[What is being asked]:
Every line from the line containing "In which direction is the purple" through the final line below is to be repeated exactly; no other line is.

[Supplied material]:
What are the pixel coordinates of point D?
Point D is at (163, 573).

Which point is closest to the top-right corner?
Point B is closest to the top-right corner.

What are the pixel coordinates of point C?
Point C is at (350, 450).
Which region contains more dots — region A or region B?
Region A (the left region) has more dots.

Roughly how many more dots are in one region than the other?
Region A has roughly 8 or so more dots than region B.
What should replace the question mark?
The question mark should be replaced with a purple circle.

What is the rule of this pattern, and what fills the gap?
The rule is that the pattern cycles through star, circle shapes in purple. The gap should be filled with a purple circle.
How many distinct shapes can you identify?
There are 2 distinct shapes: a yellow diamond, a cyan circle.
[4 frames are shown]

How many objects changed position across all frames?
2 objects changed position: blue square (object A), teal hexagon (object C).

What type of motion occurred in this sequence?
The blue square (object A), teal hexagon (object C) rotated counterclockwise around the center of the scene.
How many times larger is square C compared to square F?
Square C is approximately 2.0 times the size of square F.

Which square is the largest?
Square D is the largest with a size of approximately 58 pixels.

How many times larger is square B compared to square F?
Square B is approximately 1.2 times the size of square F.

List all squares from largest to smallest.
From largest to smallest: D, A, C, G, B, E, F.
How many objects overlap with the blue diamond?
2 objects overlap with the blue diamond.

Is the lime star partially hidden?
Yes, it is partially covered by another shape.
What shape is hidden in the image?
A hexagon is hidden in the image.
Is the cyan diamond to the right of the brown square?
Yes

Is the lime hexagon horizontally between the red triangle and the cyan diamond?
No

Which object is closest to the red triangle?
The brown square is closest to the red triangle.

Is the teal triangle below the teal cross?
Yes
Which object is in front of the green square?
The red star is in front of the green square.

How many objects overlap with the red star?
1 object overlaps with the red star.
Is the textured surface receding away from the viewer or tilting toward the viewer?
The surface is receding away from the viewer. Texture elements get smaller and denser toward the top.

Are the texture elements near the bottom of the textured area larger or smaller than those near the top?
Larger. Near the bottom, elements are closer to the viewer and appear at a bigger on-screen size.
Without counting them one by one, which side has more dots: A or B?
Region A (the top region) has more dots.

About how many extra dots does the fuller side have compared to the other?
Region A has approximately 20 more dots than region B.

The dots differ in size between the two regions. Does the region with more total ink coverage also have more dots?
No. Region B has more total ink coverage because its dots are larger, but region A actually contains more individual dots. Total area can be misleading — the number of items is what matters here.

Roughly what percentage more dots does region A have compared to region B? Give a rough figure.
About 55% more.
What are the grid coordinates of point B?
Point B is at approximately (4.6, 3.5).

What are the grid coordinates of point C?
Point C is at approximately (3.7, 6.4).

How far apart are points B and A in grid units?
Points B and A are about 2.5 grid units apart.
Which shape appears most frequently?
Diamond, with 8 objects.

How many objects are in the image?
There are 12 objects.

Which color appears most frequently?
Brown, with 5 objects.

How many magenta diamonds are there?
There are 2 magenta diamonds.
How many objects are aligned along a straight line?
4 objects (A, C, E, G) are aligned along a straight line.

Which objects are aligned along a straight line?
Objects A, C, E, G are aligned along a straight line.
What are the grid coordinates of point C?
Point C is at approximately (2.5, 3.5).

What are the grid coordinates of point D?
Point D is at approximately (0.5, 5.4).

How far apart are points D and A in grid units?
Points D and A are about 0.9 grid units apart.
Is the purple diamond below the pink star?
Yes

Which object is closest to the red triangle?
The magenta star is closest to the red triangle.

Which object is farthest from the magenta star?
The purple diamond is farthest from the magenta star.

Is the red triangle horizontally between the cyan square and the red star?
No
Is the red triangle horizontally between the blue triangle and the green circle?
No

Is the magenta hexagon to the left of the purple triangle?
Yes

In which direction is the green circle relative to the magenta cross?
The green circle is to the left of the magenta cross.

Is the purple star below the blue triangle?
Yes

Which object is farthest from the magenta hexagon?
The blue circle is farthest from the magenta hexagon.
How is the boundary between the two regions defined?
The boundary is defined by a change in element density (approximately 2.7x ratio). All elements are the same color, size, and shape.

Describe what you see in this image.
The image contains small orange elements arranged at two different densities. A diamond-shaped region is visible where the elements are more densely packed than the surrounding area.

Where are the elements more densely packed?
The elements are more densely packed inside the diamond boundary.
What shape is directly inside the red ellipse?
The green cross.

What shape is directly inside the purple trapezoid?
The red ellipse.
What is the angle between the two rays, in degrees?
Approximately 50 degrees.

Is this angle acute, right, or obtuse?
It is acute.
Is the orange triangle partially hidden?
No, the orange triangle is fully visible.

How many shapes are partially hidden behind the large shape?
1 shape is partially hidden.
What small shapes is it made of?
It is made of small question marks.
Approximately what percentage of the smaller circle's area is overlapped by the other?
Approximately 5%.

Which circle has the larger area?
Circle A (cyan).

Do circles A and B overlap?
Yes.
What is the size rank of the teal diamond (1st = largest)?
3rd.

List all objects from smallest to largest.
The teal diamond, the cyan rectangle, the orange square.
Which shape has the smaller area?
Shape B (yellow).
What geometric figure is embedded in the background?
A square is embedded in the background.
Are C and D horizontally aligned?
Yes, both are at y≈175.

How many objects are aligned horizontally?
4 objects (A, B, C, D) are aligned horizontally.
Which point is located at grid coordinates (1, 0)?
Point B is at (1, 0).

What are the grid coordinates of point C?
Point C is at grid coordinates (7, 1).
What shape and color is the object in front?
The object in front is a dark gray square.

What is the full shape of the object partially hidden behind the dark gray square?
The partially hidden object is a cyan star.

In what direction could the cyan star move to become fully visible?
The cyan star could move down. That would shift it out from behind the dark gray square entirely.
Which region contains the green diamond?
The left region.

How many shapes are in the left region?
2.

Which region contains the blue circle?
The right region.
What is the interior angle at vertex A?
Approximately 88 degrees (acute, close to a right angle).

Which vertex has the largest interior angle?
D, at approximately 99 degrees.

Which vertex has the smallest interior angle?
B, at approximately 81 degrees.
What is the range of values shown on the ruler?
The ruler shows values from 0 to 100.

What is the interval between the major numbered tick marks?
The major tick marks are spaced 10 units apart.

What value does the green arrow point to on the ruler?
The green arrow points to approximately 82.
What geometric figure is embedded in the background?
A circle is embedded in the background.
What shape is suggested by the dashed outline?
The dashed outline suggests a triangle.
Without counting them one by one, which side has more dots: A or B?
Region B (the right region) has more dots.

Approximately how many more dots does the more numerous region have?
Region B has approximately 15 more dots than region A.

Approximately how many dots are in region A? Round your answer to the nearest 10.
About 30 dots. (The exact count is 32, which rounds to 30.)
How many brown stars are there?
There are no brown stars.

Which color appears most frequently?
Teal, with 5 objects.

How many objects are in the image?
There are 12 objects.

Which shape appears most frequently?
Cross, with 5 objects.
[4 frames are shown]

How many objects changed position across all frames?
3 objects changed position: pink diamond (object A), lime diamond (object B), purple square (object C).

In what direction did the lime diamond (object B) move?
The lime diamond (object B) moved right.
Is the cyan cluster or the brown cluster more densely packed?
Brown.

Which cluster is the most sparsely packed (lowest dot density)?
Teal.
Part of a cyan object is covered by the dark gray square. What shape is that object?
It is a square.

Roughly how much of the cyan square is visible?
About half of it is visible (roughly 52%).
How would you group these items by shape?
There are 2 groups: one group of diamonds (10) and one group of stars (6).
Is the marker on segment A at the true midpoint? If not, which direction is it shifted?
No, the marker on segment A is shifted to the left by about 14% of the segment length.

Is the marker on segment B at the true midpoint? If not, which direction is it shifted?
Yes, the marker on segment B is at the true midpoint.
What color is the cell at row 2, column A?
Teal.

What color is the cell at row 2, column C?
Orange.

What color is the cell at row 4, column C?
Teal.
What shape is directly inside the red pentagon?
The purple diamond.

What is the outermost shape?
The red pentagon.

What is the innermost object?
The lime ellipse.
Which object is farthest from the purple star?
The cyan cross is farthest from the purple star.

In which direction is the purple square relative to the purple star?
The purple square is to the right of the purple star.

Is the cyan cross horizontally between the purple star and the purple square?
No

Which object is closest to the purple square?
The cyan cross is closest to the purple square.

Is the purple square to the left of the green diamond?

[Exercise output]:
In which direction is the purple square relative to the purple star?
The purple square is to the right of the purple star.

Is the cyan cross horizontally between the purple star and the purple square?
No

Which object is closest to the purple square?
The cyan cross is closest to the purple square.

Is the purple square to the left of the green diamond?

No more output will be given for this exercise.